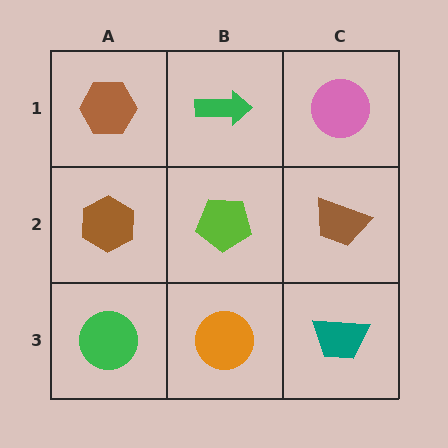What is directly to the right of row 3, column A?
An orange circle.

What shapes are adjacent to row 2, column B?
A green arrow (row 1, column B), an orange circle (row 3, column B), a brown hexagon (row 2, column A), a brown trapezoid (row 2, column C).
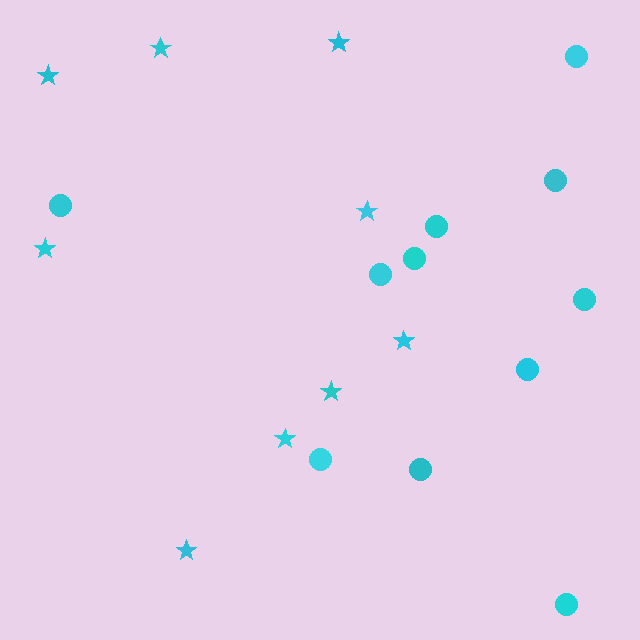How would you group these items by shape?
There are 2 groups: one group of stars (9) and one group of circles (11).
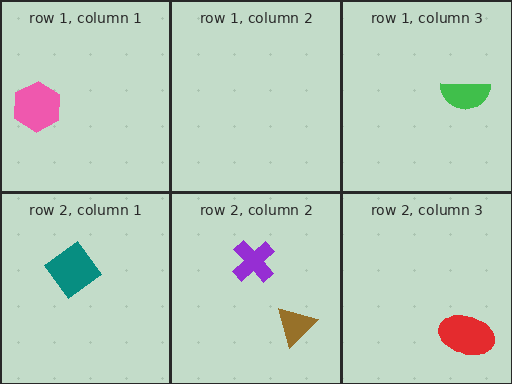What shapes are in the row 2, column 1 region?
The teal diamond.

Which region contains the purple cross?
The row 2, column 2 region.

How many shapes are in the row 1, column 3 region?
1.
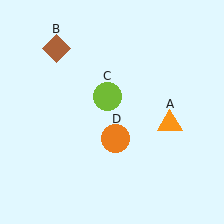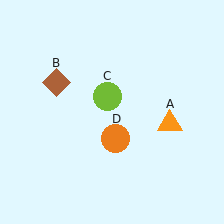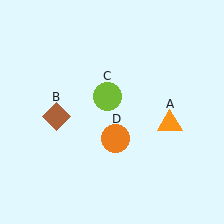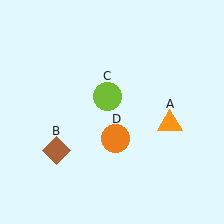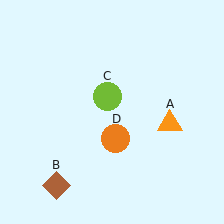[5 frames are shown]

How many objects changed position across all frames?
1 object changed position: brown diamond (object B).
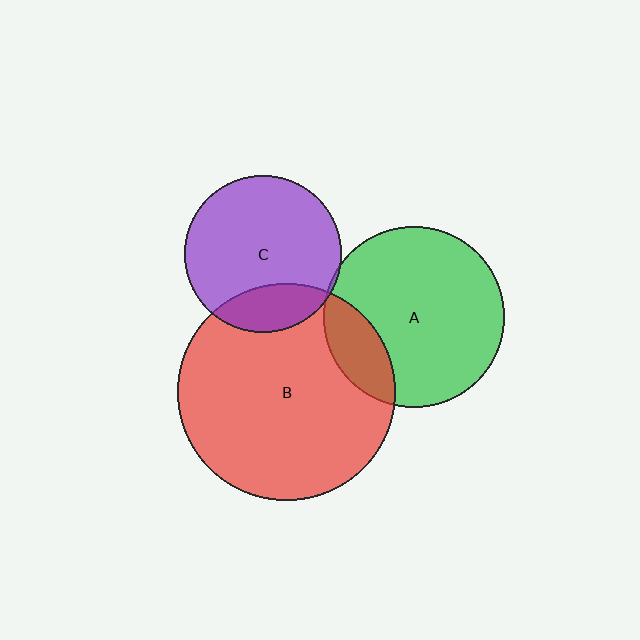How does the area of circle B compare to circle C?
Approximately 1.9 times.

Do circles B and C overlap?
Yes.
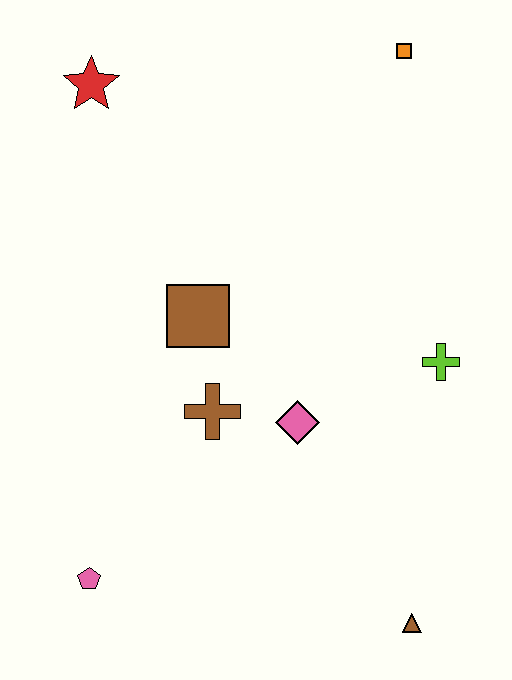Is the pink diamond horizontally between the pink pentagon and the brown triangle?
Yes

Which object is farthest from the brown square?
The brown triangle is farthest from the brown square.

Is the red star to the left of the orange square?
Yes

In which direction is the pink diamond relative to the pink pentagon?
The pink diamond is to the right of the pink pentagon.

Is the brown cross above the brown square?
No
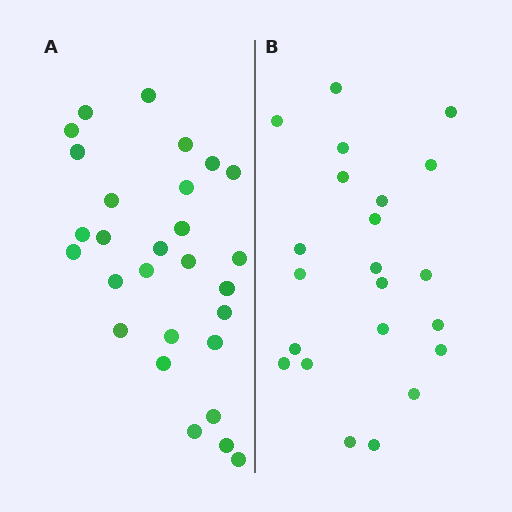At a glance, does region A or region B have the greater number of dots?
Region A (the left region) has more dots.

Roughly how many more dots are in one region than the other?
Region A has about 6 more dots than region B.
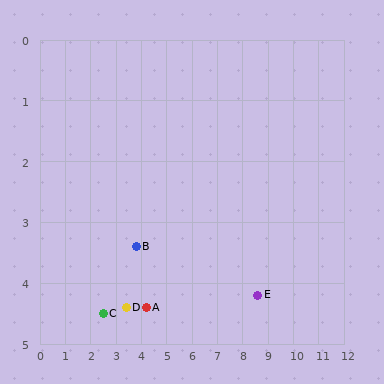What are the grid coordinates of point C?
Point C is at approximately (2.5, 4.5).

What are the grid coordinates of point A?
Point A is at approximately (4.2, 4.4).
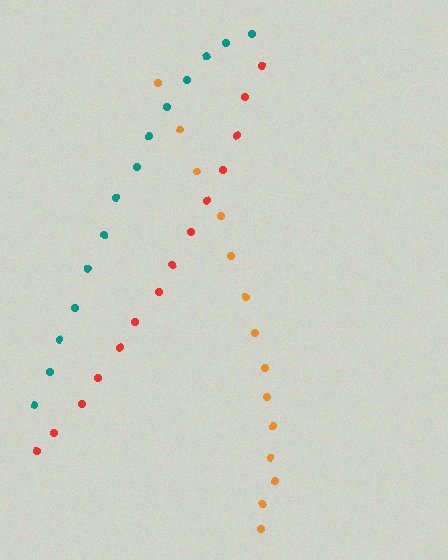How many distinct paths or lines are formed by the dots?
There are 3 distinct paths.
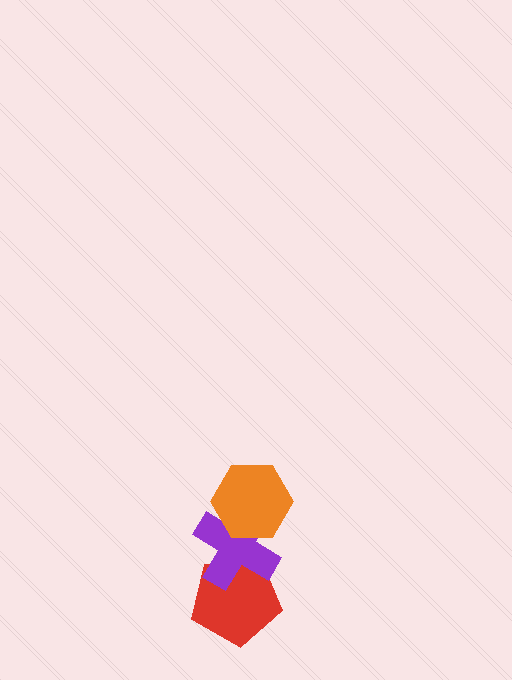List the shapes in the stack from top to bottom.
From top to bottom: the orange hexagon, the purple cross, the red pentagon.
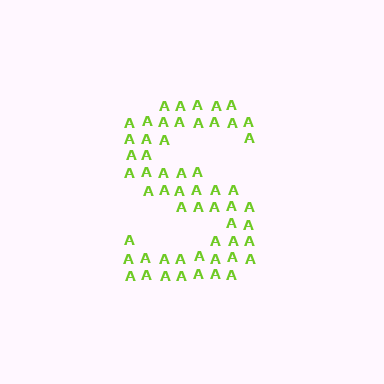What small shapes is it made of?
It is made of small letter A's.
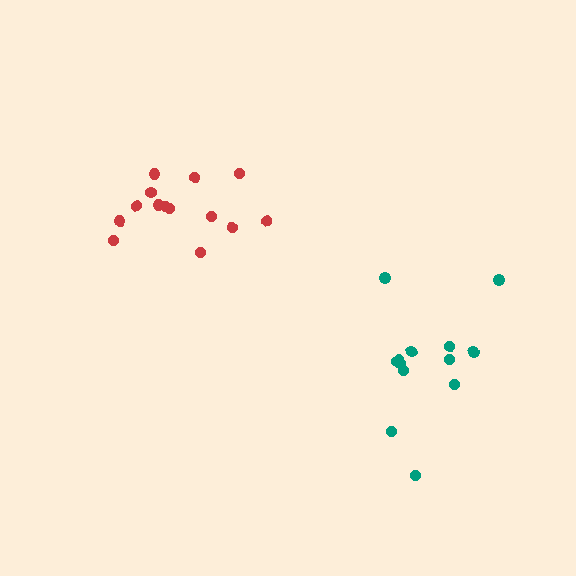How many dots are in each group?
Group 1: 14 dots, Group 2: 13 dots (27 total).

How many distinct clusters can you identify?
There are 2 distinct clusters.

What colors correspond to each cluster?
The clusters are colored: red, teal.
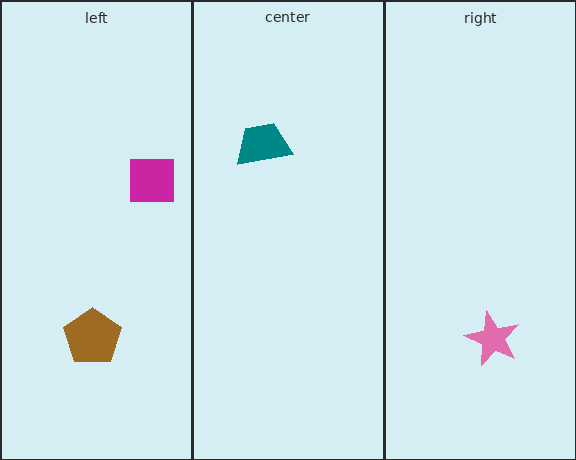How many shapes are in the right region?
1.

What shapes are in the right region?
The pink star.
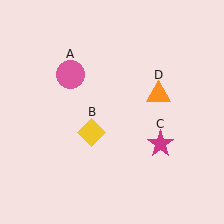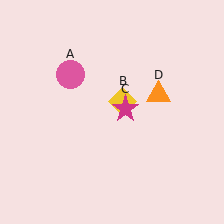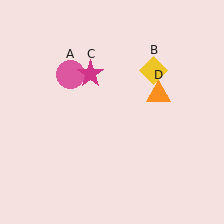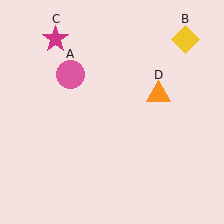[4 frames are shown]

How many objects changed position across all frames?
2 objects changed position: yellow diamond (object B), magenta star (object C).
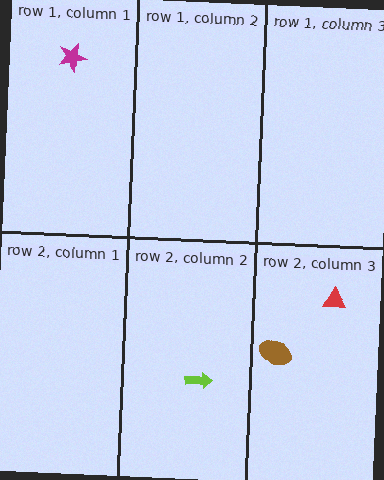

=======

**Problem to work on**.
From the first line above down to the line with "[5 frames are shown]", reproduce every line and no others, omitting pictures.

**Answer to this task**.
What is directly to the right of row 3, column A?
An orange circle.

What shapes are adjacent to row 2, column B?
A green arrow (row 1, column B), an orange circle (row 3, column B), a brown hexagon (row 2, column A), a brown trapezoid (row 2, column C).
How would you group these items by shape?
There are 2 groups: one group of stars (9) and one group of circles (11).
What shapes are in the row 2, column 1 region?
The teal diamond.

Which region contains the purple cross?
The row 2, column 2 region.

How many shapes are in the row 1, column 3 region?
1.
[5 frames are shown]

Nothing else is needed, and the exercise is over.